Short problem: Omit the pictures, then reproduce every remaining record exactly.

The data:
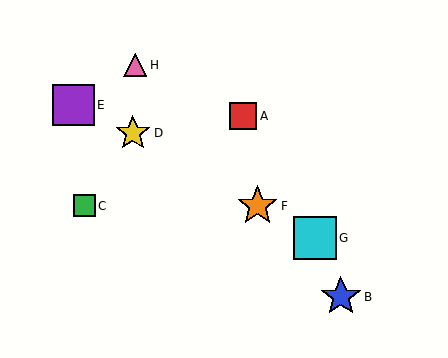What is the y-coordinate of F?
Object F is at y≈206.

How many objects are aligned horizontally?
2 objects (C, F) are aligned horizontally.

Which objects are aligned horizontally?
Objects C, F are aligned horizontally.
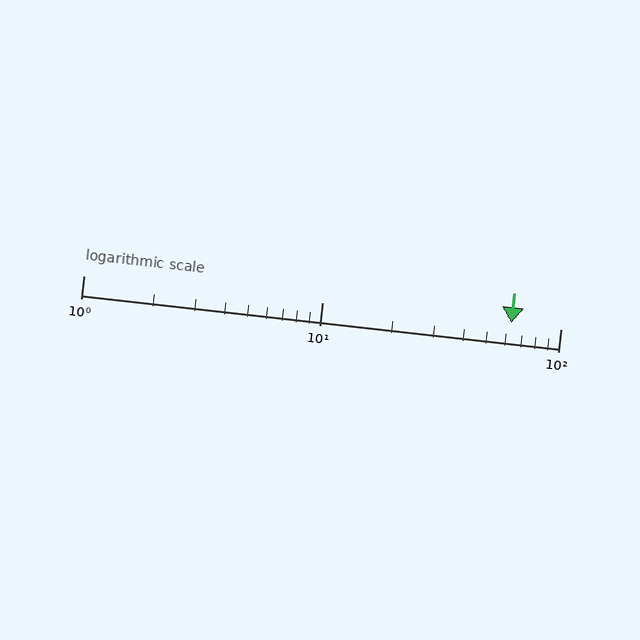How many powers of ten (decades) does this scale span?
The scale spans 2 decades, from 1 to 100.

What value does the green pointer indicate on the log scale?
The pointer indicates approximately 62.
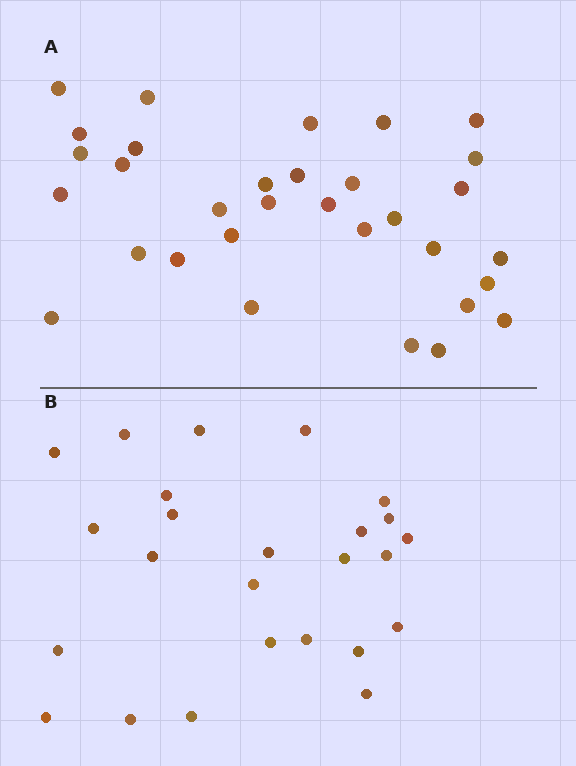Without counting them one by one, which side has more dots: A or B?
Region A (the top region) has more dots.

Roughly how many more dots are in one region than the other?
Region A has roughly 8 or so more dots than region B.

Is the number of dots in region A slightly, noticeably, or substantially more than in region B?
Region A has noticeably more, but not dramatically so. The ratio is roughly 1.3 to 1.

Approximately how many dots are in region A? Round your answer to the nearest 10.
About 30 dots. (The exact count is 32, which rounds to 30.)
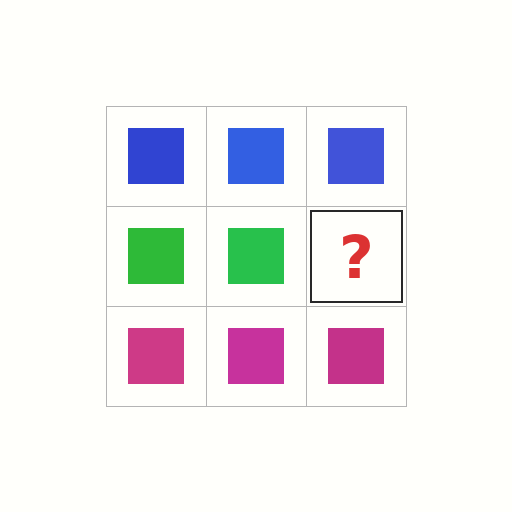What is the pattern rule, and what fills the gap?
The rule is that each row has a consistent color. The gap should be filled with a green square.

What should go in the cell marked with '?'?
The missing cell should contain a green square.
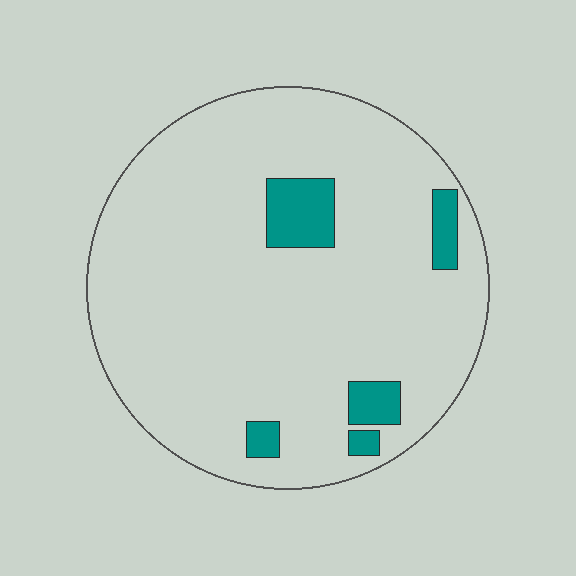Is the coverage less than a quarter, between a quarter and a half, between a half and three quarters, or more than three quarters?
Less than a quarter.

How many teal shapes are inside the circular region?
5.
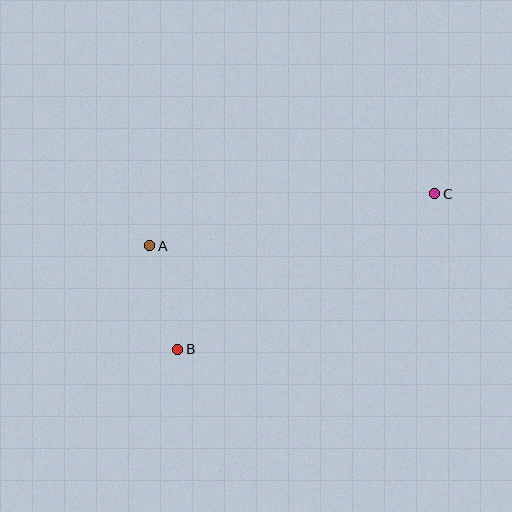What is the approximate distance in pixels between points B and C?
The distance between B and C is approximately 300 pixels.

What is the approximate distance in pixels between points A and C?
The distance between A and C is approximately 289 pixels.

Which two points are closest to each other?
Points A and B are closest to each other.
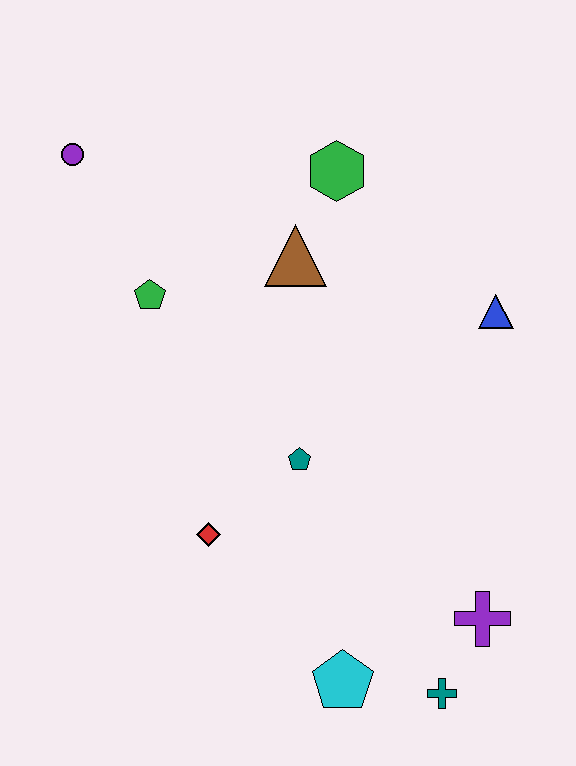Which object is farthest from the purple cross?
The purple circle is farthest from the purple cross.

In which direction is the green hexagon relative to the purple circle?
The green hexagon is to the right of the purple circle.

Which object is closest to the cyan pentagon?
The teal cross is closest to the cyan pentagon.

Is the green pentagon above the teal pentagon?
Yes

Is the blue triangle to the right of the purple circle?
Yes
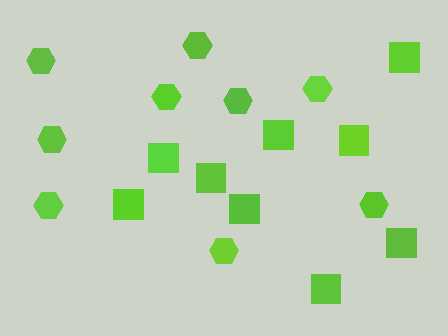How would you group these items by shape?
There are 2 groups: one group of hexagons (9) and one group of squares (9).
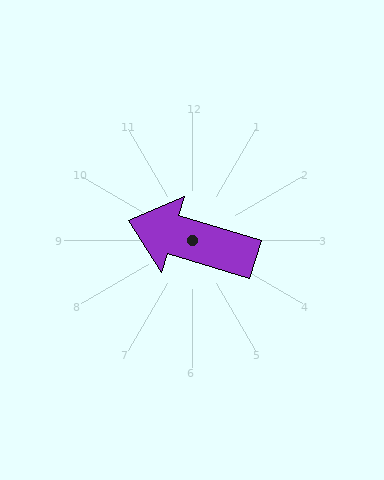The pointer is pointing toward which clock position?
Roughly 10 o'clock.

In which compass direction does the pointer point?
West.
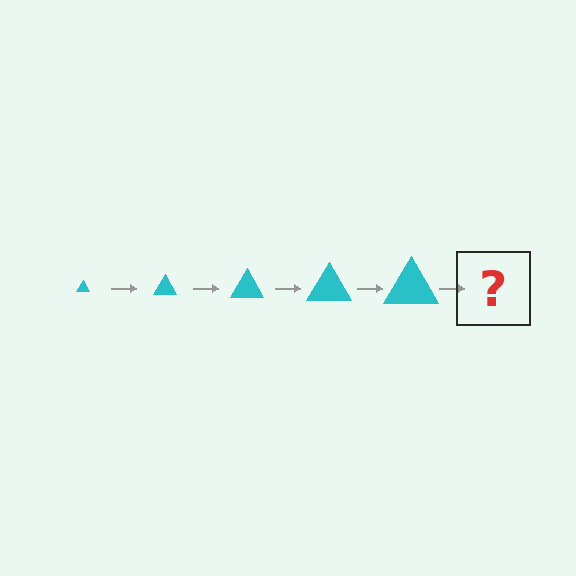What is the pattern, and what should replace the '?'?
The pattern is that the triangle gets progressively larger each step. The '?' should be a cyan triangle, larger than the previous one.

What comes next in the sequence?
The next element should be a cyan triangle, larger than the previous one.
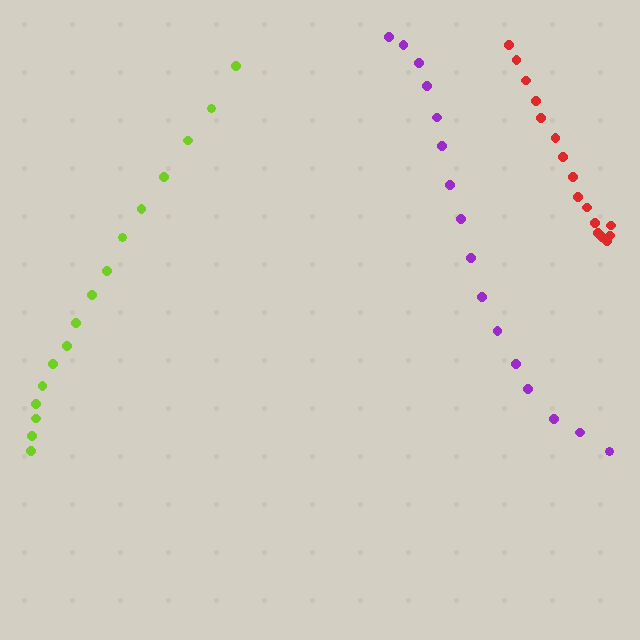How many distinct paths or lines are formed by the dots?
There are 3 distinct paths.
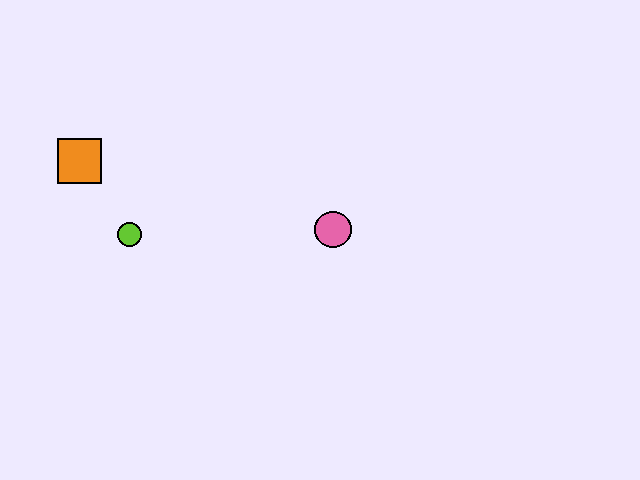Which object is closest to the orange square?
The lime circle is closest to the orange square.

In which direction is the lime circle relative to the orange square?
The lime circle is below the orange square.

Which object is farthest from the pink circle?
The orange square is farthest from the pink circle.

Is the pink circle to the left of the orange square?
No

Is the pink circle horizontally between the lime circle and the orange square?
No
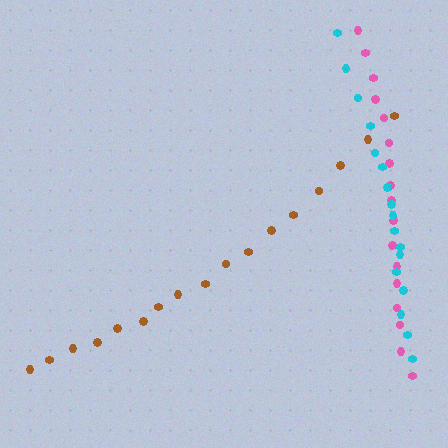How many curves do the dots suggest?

Response to the task:
What is the y-coordinate of F?
Object F is at y≈206.

How many objects are aligned horizontally?
2 objects (C, F) are aligned horizontally.

Which objects are aligned horizontally?
Objects C, F are aligned horizontally.
How many powers of ten (decades) does this scale span?
The scale spans 2 decades, from 1 to 100.

What value does the green pointer indicate on the log scale?
The pointer indicates approximately 62.
Without counting them one by one, which side has more dots: A or B?
Region A (the top region) has more dots.

Roughly how many more dots are in one region than the other?
Region A has roughly 8 or so more dots than region B.

Is the number of dots in region A slightly, noticeably, or substantially more than in region B?
Region A has noticeably more, but not dramatically so. The ratio is roughly 1.3 to 1.

Approximately how many dots are in region A? Round your answer to the nearest 10.
About 30 dots. (The exact count is 32, which rounds to 30.)
What is the pattern rule, and what fills the gap?
The rule is that each row has a consistent color. The gap should be filled with a green square.

What should go in the cell marked with '?'?
The missing cell should contain a green square.
Is the coverage less than a quarter, between a quarter and a half, between a half and three quarters, or more than three quarters?
Less than a quarter.

How many teal shapes are inside the circular region?
5.
What is the approximate distance in pixels between points B and C?
The distance between B and C is approximately 300 pixels.

What is the approximate distance in pixels between points A and C?
The distance between A and C is approximately 289 pixels.

Which two points are closest to each other?
Points A and B are closest to each other.
Which object is farthest from the purple cross?
The purple circle is farthest from the purple cross.

In which direction is the green hexagon relative to the purple circle?
The green hexagon is to the right of the purple circle.

Which object is closest to the cyan pentagon?
The teal cross is closest to the cyan pentagon.

Is the green pentagon above the teal pentagon?
Yes

Is the blue triangle to the right of the purple circle?
Yes
How would you group these items by shape?
There are 2 groups: one group of hexagons (9) and one group of squares (9).
The pointer is pointing toward which clock position?
Roughly 10 o'clock.

In which compass direction does the pointer point?
West.
What is the pattern, and what should replace the '?'?
The pattern is that the triangle gets progressively larger each step. The '?' should be a cyan triangle, larger than the previous one.

What comes next in the sequence?
The next element should be a cyan triangle, larger than the previous one.
How many distinct paths or lines are formed by the dots?
There are 3 distinct paths.
Which object is closest to the orange square?
The lime circle is closest to the orange square.

In which direction is the lime circle relative to the orange square?
The lime circle is below the orange square.

Which object is farthest from the pink circle?
The orange square is farthest from the pink circle.

Is the pink circle to the left of the orange square?
No

Is the pink circle horizontally between the lime circle and the orange square?
No
How many curves do the dots suggest?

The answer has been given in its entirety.